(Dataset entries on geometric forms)
......

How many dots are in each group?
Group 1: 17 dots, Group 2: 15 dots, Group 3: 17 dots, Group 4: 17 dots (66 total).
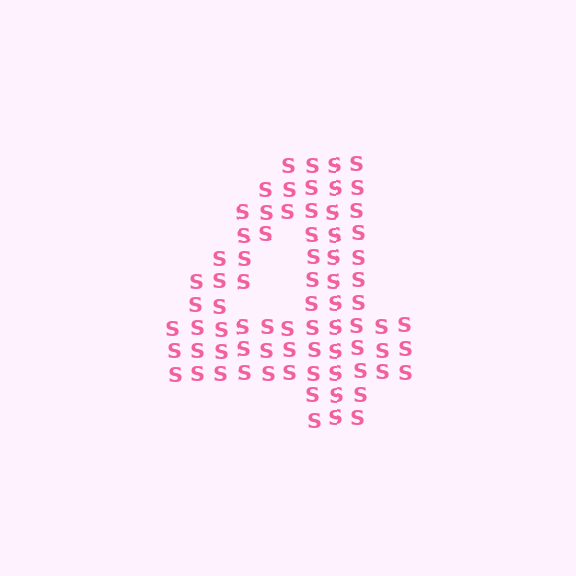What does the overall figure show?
The overall figure shows the digit 4.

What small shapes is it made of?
It is made of small letter S's.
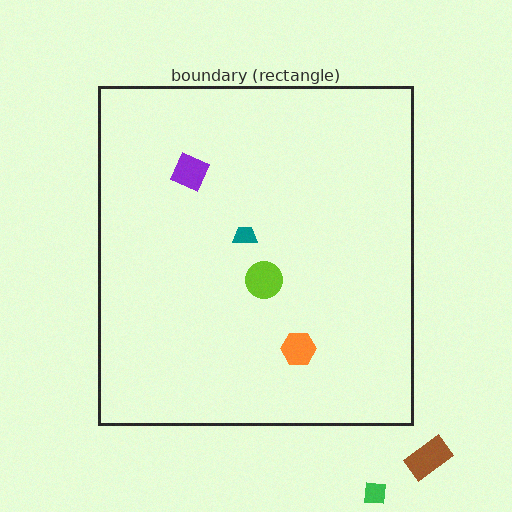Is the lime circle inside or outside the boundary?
Inside.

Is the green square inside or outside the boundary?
Outside.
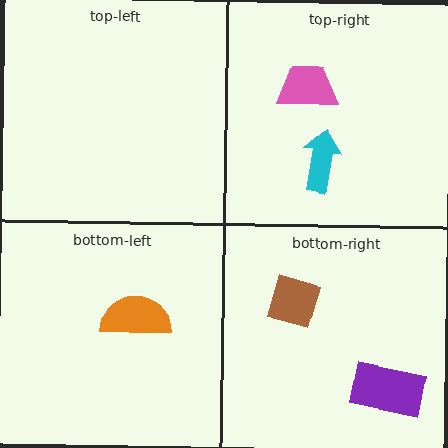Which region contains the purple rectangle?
The bottom-right region.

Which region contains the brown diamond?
The bottom-right region.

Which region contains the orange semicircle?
The bottom-left region.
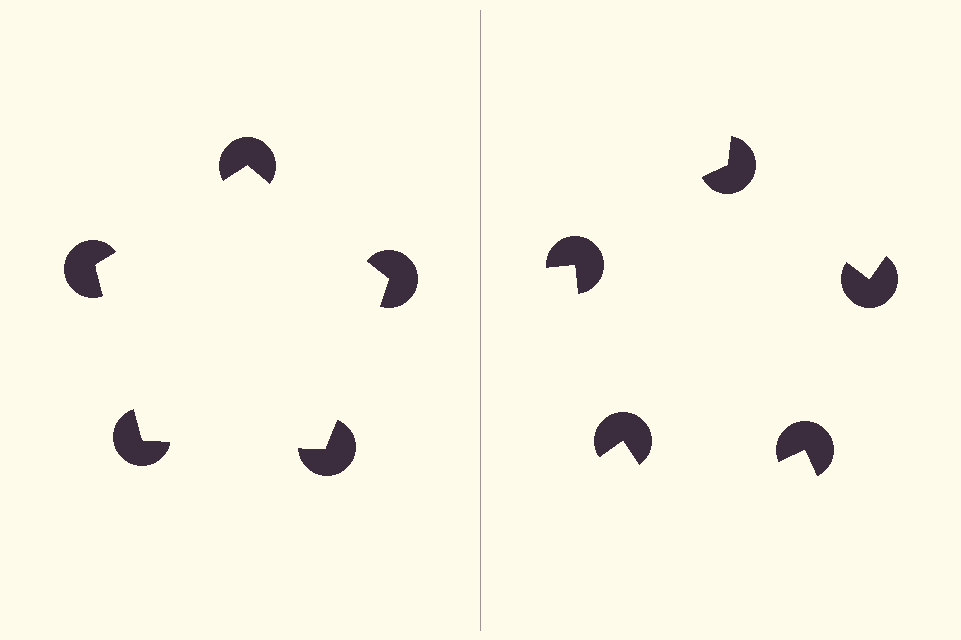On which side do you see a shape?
An illusory pentagon appears on the left side. On the right side the wedge cuts are rotated, so no coherent shape forms.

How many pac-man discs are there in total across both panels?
10 — 5 on each side.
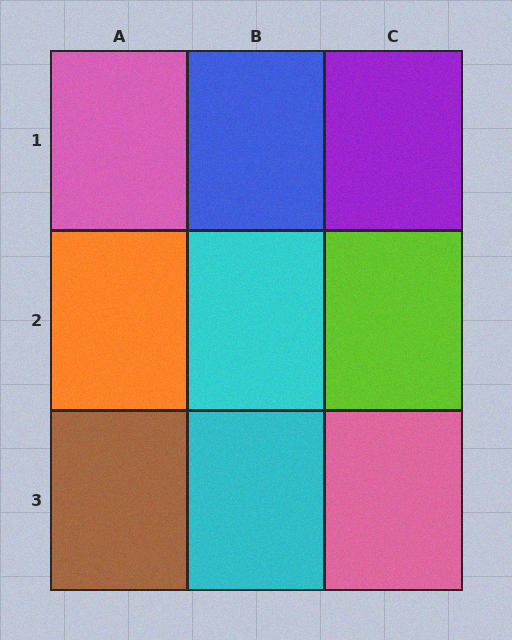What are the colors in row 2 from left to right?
Orange, cyan, lime.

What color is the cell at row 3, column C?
Pink.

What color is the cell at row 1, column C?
Purple.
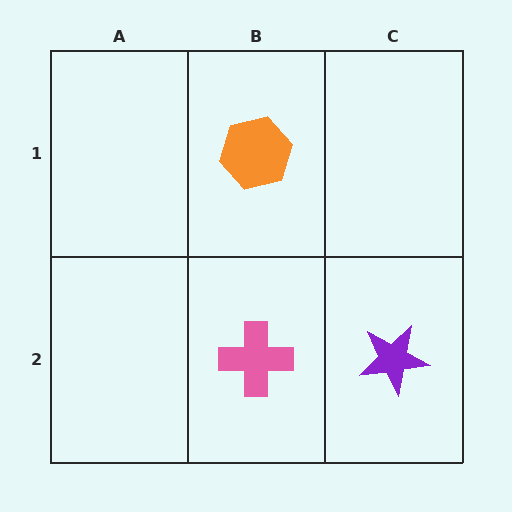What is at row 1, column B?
An orange hexagon.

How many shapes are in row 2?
2 shapes.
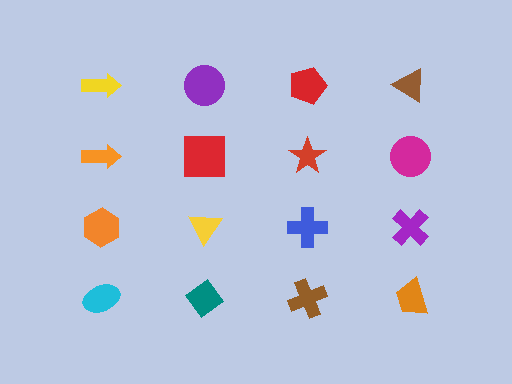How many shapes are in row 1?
4 shapes.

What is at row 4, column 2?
A teal diamond.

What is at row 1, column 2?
A purple circle.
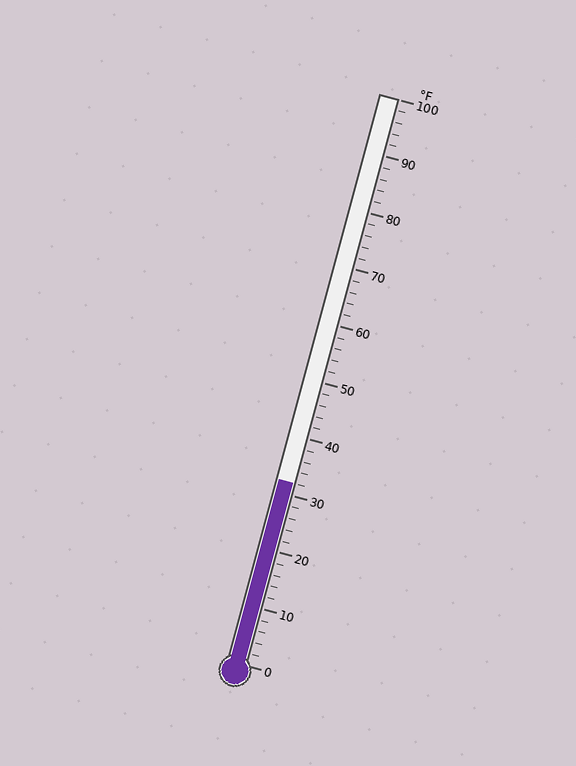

......

Exercise task |
Please repeat the entries exactly. Do not include the pictures.

Complete response |
How many dots are in each group?
Group 1: 17 dots, Group 2: 15 dots, Group 3: 17 dots, Group 4: 17 dots (66 total).
What does the overall figure show?
The overall figure shows the digit 4.

What small shapes is it made of?
It is made of small letter S's.
Is the lime circle inside or outside the boundary?
Inside.

Is the green square inside or outside the boundary?
Outside.
Which region contains the purple rectangle?
The bottom-right region.

Which region contains the brown diamond?
The bottom-right region.

Which region contains the orange semicircle?
The bottom-left region.
On which side do you see a shape?
An illusory pentagon appears on the left side. On the right side the wedge cuts are rotated, so no coherent shape forms.

How many pac-man discs are there in total across both panels?
10 — 5 on each side.
What are the colors in row 2 from left to right?
Orange, cyan, lime.

What color is the cell at row 3, column C?
Pink.

What color is the cell at row 1, column C?
Purple.
What is at row 1, column B?
An orange hexagon.

How many shapes are in row 2?
2 shapes.
How many shapes are in row 1?
4 shapes.

What is at row 4, column 2?
A teal diamond.

What is at row 1, column 2?
A purple circle.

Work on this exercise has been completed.